**What to work on**
Give an exact copy of the data that follows, but none of its pictures.
** Source data follows **
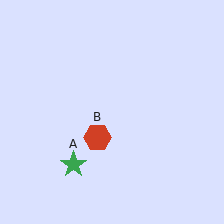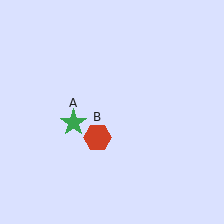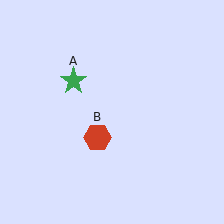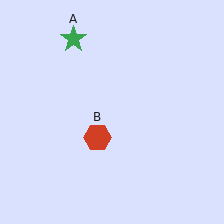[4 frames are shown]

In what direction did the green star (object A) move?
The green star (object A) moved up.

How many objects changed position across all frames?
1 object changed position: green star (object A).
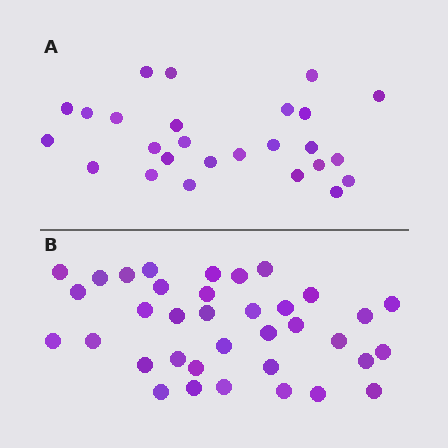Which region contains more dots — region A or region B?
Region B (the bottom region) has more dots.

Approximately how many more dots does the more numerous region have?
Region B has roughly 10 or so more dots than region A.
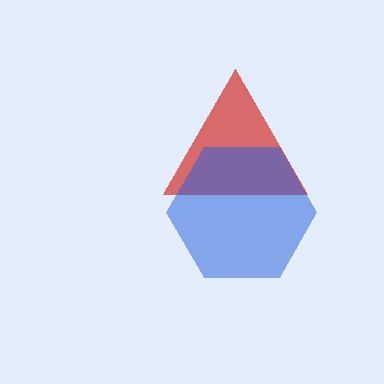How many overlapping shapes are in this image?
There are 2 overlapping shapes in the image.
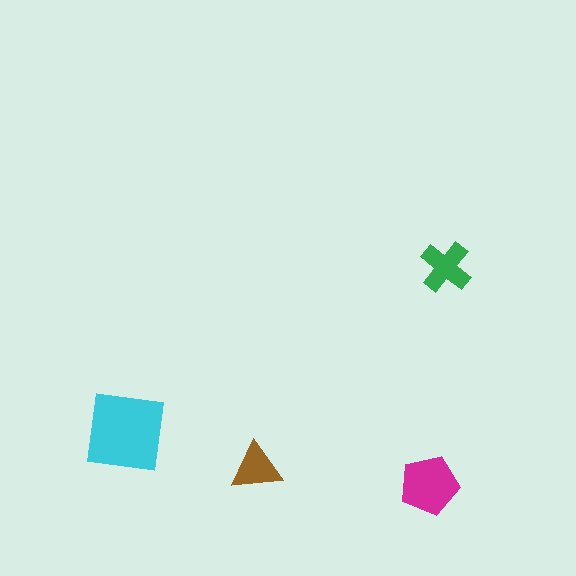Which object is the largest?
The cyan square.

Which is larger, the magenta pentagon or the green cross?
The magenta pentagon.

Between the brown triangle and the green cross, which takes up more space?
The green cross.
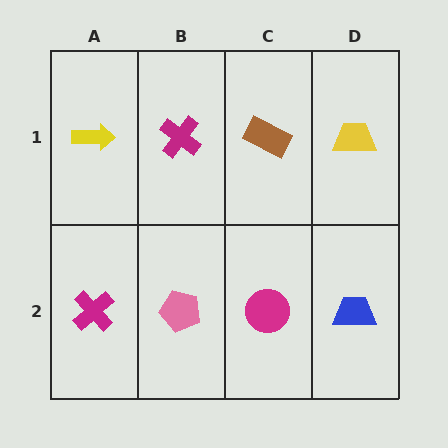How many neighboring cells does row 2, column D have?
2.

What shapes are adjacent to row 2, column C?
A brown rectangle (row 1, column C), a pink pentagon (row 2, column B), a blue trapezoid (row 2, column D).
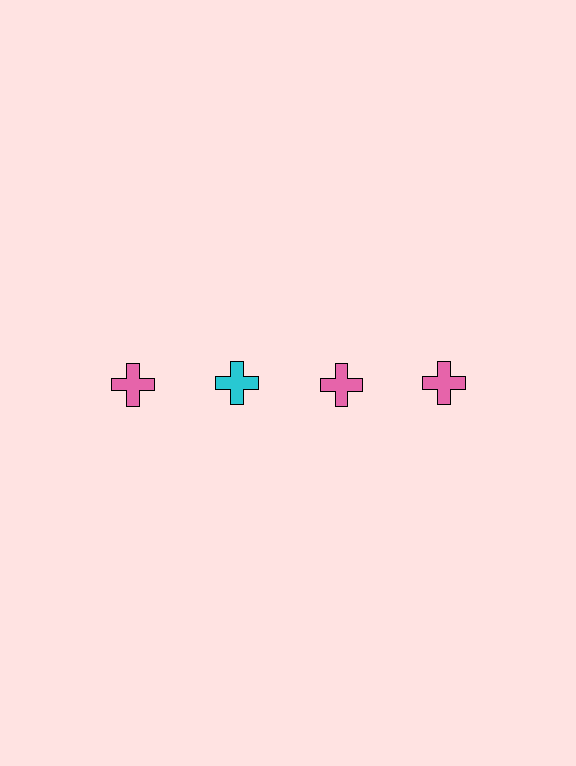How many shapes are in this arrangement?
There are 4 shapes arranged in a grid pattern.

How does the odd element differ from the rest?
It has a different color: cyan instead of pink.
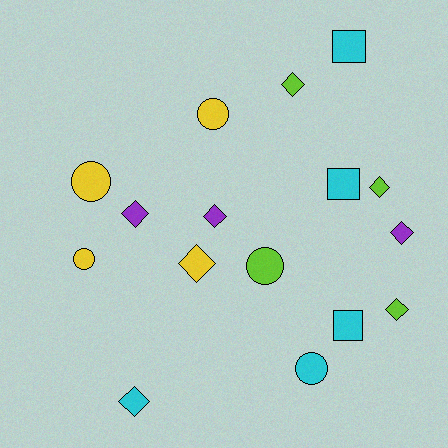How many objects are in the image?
** End of Source data **
**Answer to this task**
[4 frames are shown]

In what direction did the green star (object A) move?
The green star (object A) moved up.

How many objects changed position across all frames?
1 object changed position: green star (object A).
Which region contains more dots — region A or region B?
Region B (the bottom region) has more dots.

Approximately how many more dots does the more numerous region have?
Region B has roughly 10 or so more dots than region A.
How many overlapping shapes are in this image?
There are 2 overlapping shapes in the image.
Which object is the largest?
The cyan square.

Which is larger, the magenta pentagon or the green cross?
The magenta pentagon.

Between the brown triangle and the green cross, which takes up more space?
The green cross.
How many neighboring cells does row 2, column D have?
2.

What shapes are adjacent to row 2, column C?
A brown rectangle (row 1, column C), a pink pentagon (row 2, column B), a blue trapezoid (row 2, column D).
How many shapes are in this arrangement?
There are 4 shapes arranged in a grid pattern.

How does the odd element differ from the rest?
It has a different color: cyan instead of pink.
How many objects are in the image?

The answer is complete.